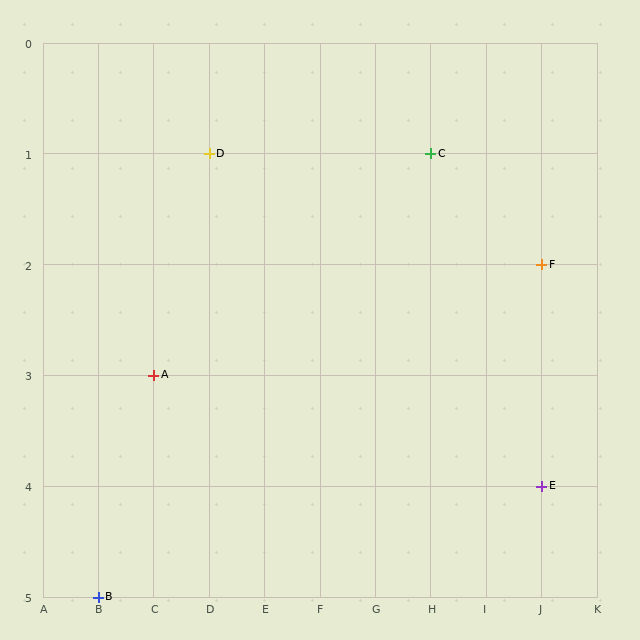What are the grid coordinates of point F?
Point F is at grid coordinates (J, 2).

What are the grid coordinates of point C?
Point C is at grid coordinates (H, 1).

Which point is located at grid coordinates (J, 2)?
Point F is at (J, 2).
+-------+
**Requirements:** Transcribe the full listing above exactly as it stands, minus the pictures.

**Task answer:**
What are the grid coordinates of point F?
Point F is at grid coordinates (J, 2).

What are the grid coordinates of point C?
Point C is at grid coordinates (H, 1).

Which point is located at grid coordinates (J, 2)?
Point F is at (J, 2).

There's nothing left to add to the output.